* _Your task_
A precise retyping is required of every line from the one containing "How many objects overlap with the purple" down to the one containing "How many objects overlap with the lime", both included, and of no other line.

* _Provided records_
★ ★ ★ ★ ★
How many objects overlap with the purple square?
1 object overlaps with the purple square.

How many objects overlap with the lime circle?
★ ★ ★ ★ ★
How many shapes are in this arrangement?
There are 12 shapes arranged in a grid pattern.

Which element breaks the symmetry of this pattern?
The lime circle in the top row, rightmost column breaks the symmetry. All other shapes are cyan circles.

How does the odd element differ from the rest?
★ ★ ★ ★ ★
* _Complete answer_
How many objects overlap with the purple square?
1 object overlaps with the purple square.

How many objects overlap with the lime circle?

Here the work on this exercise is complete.